REQUIREMENTS: Pictures do not belong in the copy. Return all of the entries exactly.

[Illustrated geometry question entries]
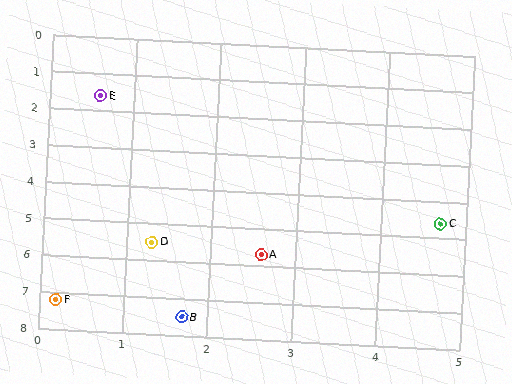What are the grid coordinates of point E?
Point E is at approximately (0.6, 1.6).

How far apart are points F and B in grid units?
Points F and B are about 1.5 grid units apart.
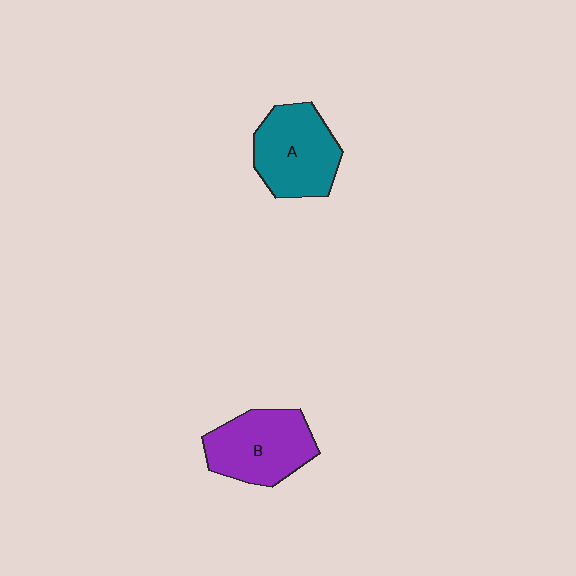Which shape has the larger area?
Shape B (purple).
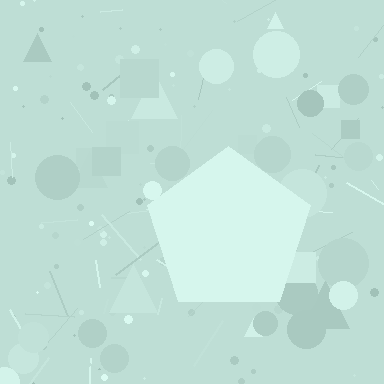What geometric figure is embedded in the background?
A pentagon is embedded in the background.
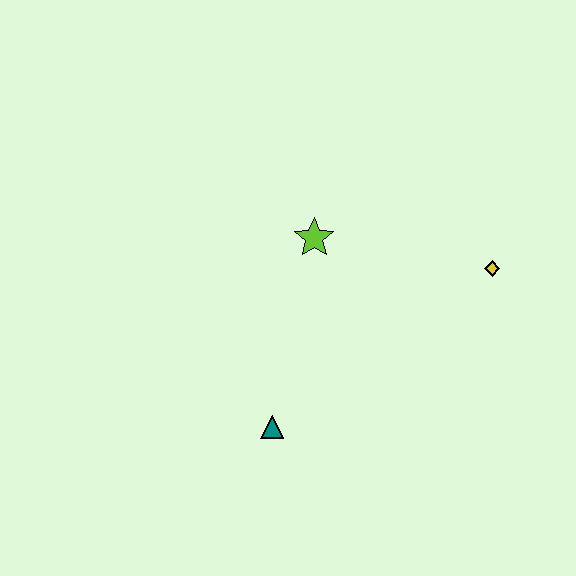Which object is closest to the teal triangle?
The lime star is closest to the teal triangle.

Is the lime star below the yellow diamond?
No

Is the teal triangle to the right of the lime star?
No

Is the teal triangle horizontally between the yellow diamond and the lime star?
No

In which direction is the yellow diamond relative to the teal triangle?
The yellow diamond is to the right of the teal triangle.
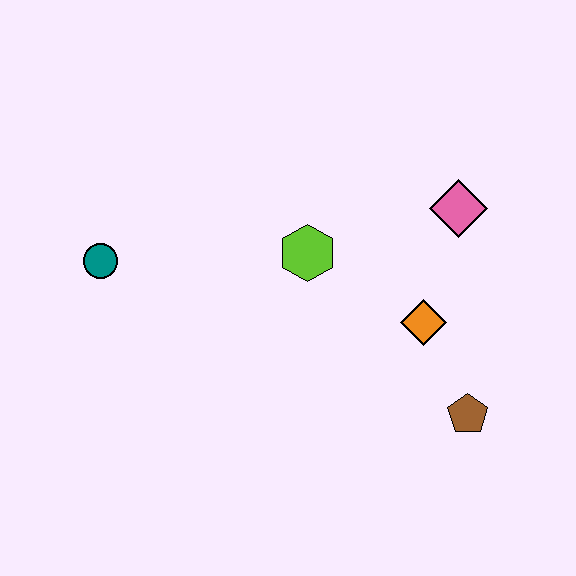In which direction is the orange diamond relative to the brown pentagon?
The orange diamond is above the brown pentagon.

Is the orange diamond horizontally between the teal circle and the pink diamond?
Yes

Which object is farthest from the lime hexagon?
The brown pentagon is farthest from the lime hexagon.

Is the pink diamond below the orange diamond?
No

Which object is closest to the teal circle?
The lime hexagon is closest to the teal circle.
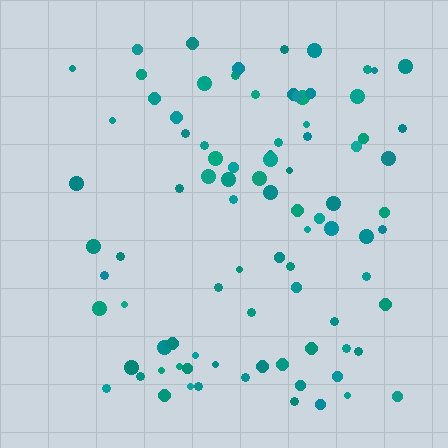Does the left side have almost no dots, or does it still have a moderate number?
Still a moderate number, just noticeably fewer than the right.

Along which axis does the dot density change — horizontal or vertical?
Horizontal.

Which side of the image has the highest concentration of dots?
The right.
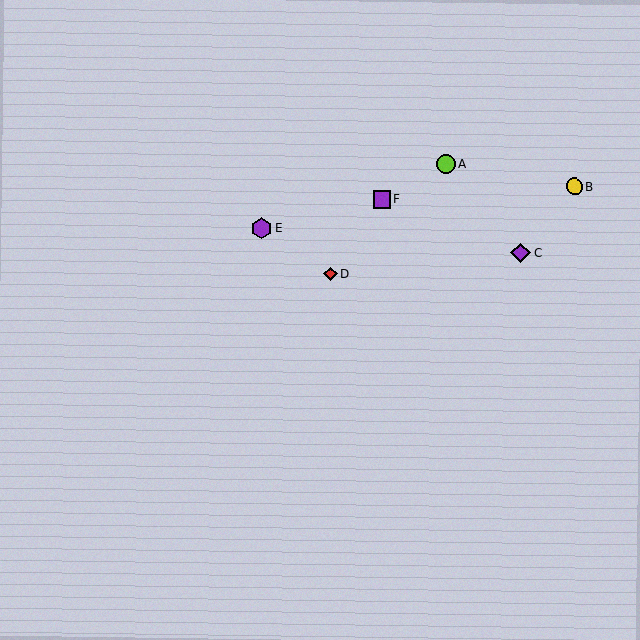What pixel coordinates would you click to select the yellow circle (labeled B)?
Click at (574, 186) to select the yellow circle B.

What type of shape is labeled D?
Shape D is a red diamond.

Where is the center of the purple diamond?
The center of the purple diamond is at (521, 253).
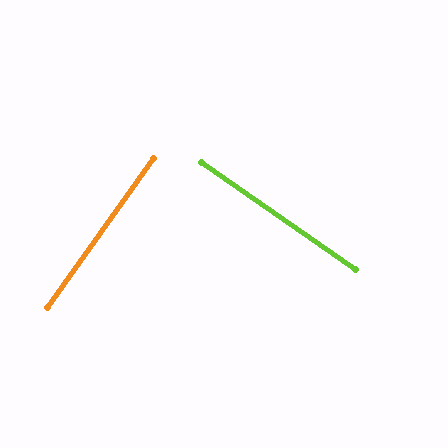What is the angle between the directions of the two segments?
Approximately 89 degrees.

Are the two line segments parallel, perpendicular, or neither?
Perpendicular — they meet at approximately 89°.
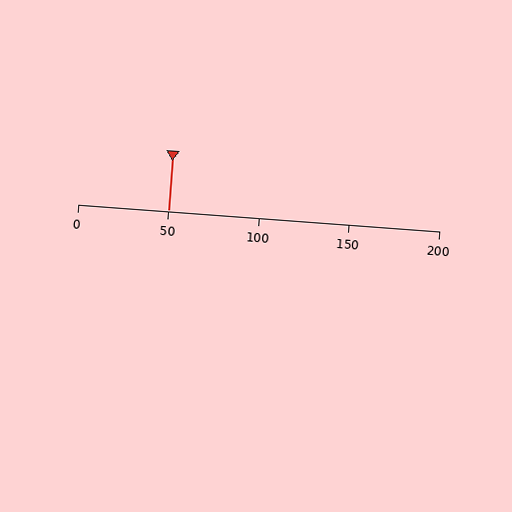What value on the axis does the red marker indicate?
The marker indicates approximately 50.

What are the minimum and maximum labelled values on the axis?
The axis runs from 0 to 200.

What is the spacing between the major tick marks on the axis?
The major ticks are spaced 50 apart.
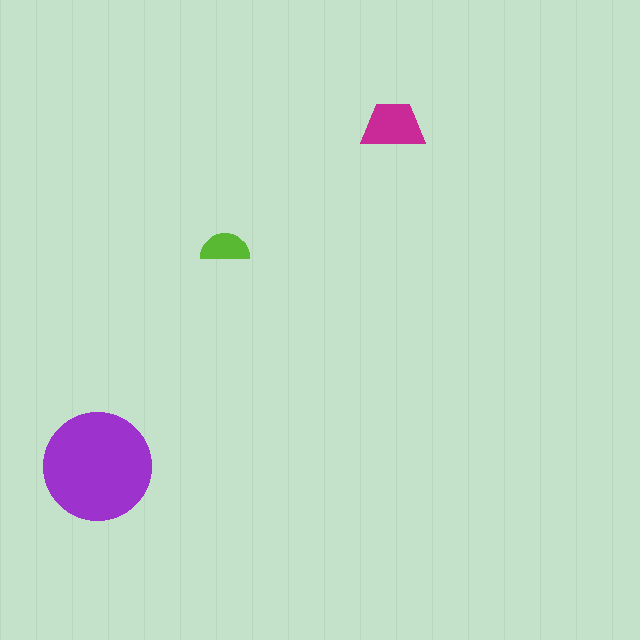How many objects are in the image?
There are 3 objects in the image.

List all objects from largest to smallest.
The purple circle, the magenta trapezoid, the lime semicircle.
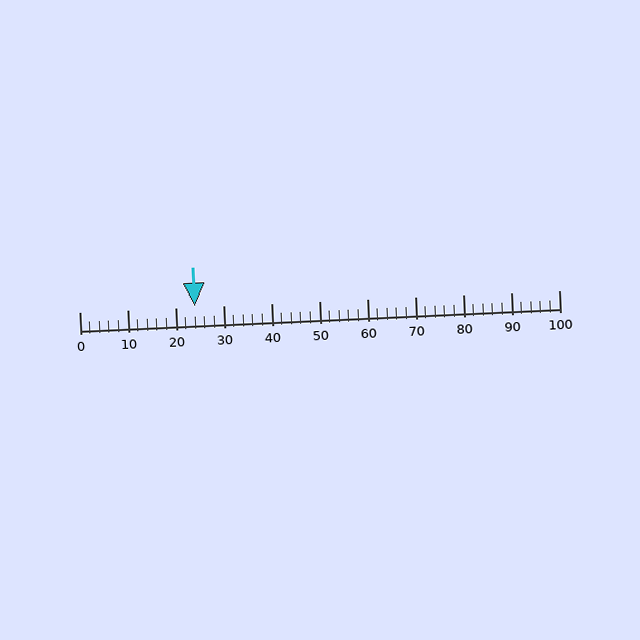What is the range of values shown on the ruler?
The ruler shows values from 0 to 100.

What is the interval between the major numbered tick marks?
The major tick marks are spaced 10 units apart.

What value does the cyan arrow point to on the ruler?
The cyan arrow points to approximately 24.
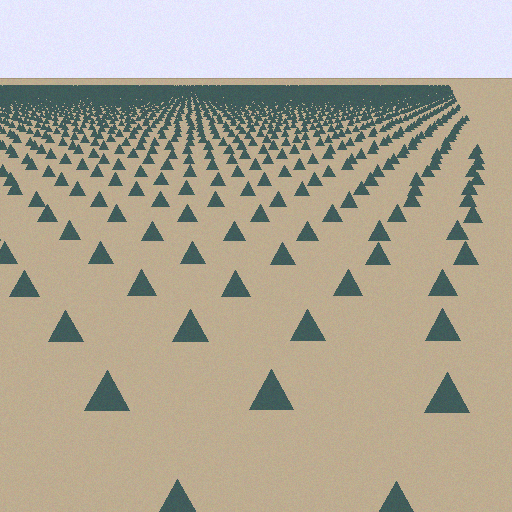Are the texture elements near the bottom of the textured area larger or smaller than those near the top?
Larger. Near the bottom, elements are closer to the viewer and appear at a bigger on-screen size.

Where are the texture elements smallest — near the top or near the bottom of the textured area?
Near the top.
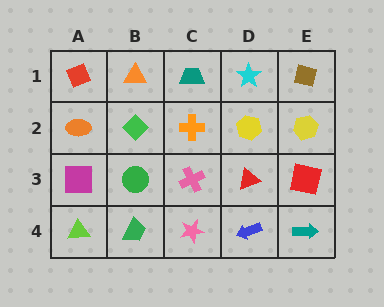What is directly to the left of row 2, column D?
An orange cross.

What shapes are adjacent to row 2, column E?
A brown square (row 1, column E), a red square (row 3, column E), a yellow hexagon (row 2, column D).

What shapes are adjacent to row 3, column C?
An orange cross (row 2, column C), a pink star (row 4, column C), a green circle (row 3, column B), a red triangle (row 3, column D).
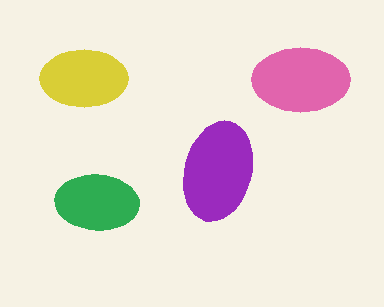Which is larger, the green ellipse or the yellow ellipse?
The yellow one.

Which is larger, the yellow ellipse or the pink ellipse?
The pink one.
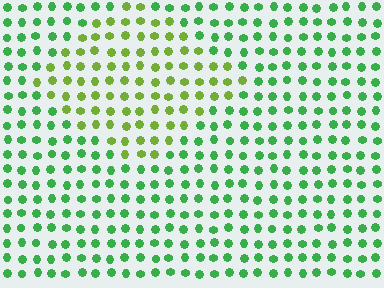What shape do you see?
I see a diamond.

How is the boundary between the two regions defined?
The boundary is defined purely by a slight shift in hue (about 39 degrees). Spacing, size, and orientation are identical on both sides.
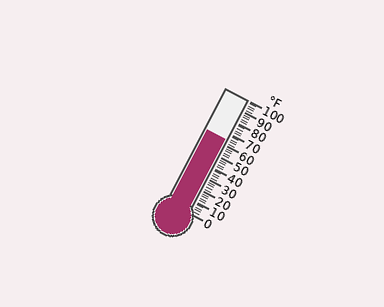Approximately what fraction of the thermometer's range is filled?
The thermometer is filled to approximately 65% of its range.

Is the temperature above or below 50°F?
The temperature is above 50°F.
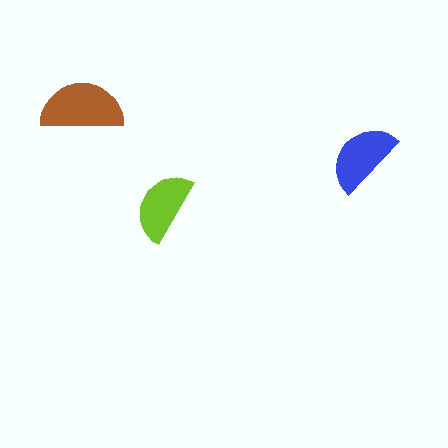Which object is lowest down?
The lime semicircle is bottommost.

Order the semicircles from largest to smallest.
the brown one, the blue one, the lime one.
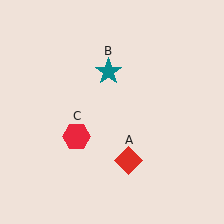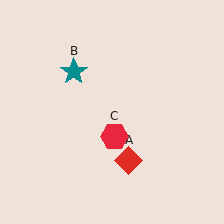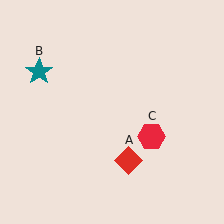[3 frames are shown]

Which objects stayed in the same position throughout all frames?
Red diamond (object A) remained stationary.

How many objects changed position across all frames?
2 objects changed position: teal star (object B), red hexagon (object C).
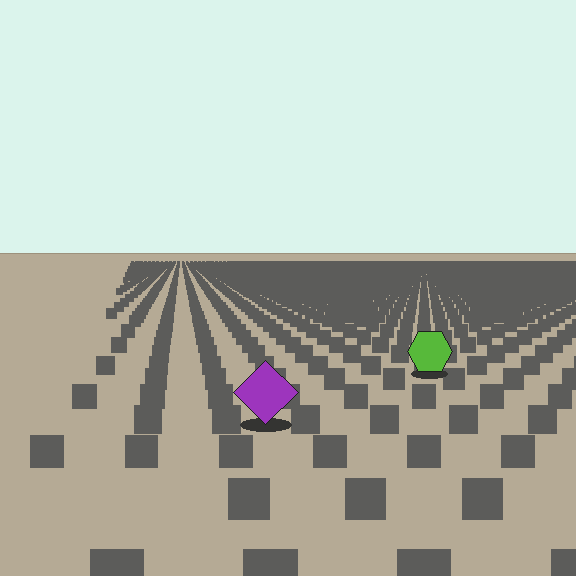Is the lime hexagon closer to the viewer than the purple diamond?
No. The purple diamond is closer — you can tell from the texture gradient: the ground texture is coarser near it.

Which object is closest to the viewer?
The purple diamond is closest. The texture marks near it are larger and more spread out.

EXERCISE RESULT:
What are the grid coordinates of point E?
Point E is at approximately (0.6, 1.6).

How far apart are points F and B in grid units?
Points F and B are about 1.5 grid units apart.
Which shape has the larger area?
Shape B (purple).
What geometric figure is embedded in the background?
A pentagon is embedded in the background.
Which object is closest to the teal triangle?
The lime star is closest to the teal triangle.

Is the lime star below the yellow diamond?
No

Is the teal triangle to the right of the lime star?
No

Is the teal triangle horizontally between the yellow diamond and the lime star?
No

In which direction is the yellow diamond relative to the teal triangle?
The yellow diamond is to the right of the teal triangle.
In which direction is the orange diamond relative to the brown pentagon?
The orange diamond is above the brown pentagon.

Is the orange diamond horizontally between the teal circle and the pink diamond?
Yes

Which object is farthest from the lime hexagon?
The brown pentagon is farthest from the lime hexagon.

Is the pink diamond below the orange diamond?
No

Which object is closest to the teal circle?
The lime hexagon is closest to the teal circle.
Does the left side have almost no dots, or does it still have a moderate number?
Still a moderate number, just noticeably fewer than the right.

Along which axis does the dot density change — horizontal or vertical?
Horizontal.

Which side of the image has the highest concentration of dots?
The right.
What pixel coordinates would you click to select the yellow circle (labeled B)?
Click at (574, 186) to select the yellow circle B.

What type of shape is labeled D?
Shape D is a red diamond.

Where is the center of the purple diamond?
The center of the purple diamond is at (521, 253).
What is the angle between the directions of the two segments?
Approximately 89 degrees.

Are the two line segments parallel, perpendicular, or neither?
Perpendicular — they meet at approximately 89°.
What value on the axis does the red marker indicate?
The marker indicates approximately 50.

What are the minimum and maximum labelled values on the axis?
The axis runs from 0 to 200.

What is the spacing between the major tick marks on the axis?
The major ticks are spaced 50 apart.
How many objects are in the image?
There are 3 objects in the image.

List all objects from largest to smallest.
The purple circle, the magenta trapezoid, the lime semicircle.
What is the range of values shown on the ruler?
The ruler shows values from 0 to 100.

What is the interval between the major numbered tick marks?
The major tick marks are spaced 10 units apart.

What value does the cyan arrow point to on the ruler?
The cyan arrow points to approximately 24.
Are the texture elements near the bottom of the textured area larger or smaller than those near the top?
Larger. Near the bottom, elements are closer to the viewer and appear at a bigger on-screen size.

Where are the texture elements smallest — near the top or near the bottom of the textured area?
Near the top.
What is directly to the left of row 2, column D?
An orange cross.

What shapes are adjacent to row 2, column E?
A brown square (row 1, column E), a red square (row 3, column E), a yellow hexagon (row 2, column D).

What shapes are adjacent to row 3, column C?
An orange cross (row 2, column C), a pink star (row 4, column C), a green circle (row 3, column B), a red triangle (row 3, column D).
Which is larger, the green ellipse or the yellow ellipse?
The yellow one.

Which is larger, the yellow ellipse or the pink ellipse?
The pink one.
What shape do you see?
I see a diamond.

How is the boundary between the two regions defined?
The boundary is defined purely by a slight shift in hue (about 39 degrees). Spacing, size, and orientation are identical on both sides.
Approximately what fraction of the thermometer's range is filled?
The thermometer is filled to approximately 65% of its range.

Is the temperature above or below 50°F?
The temperature is above 50°F.
Which object is lowest down?
The lime semicircle is bottommost.

Order the semicircles from largest to smallest.
the brown one, the blue one, the lime one.
[3 frames are shown]

Which objects stayed in the same position throughout all frames?
Red diamond (object A) remained stationary.

How many objects changed position across all frames?
2 objects changed position: teal star (object B), red hexagon (object C).
Is the lime hexagon closer to the viewer than the purple diamond?
No. The purple diamond is closer — you can tell from the texture gradient: the ground texture is coarser near it.

Which object is closest to the viewer?
The purple diamond is closest. The texture marks near it are larger and more spread out.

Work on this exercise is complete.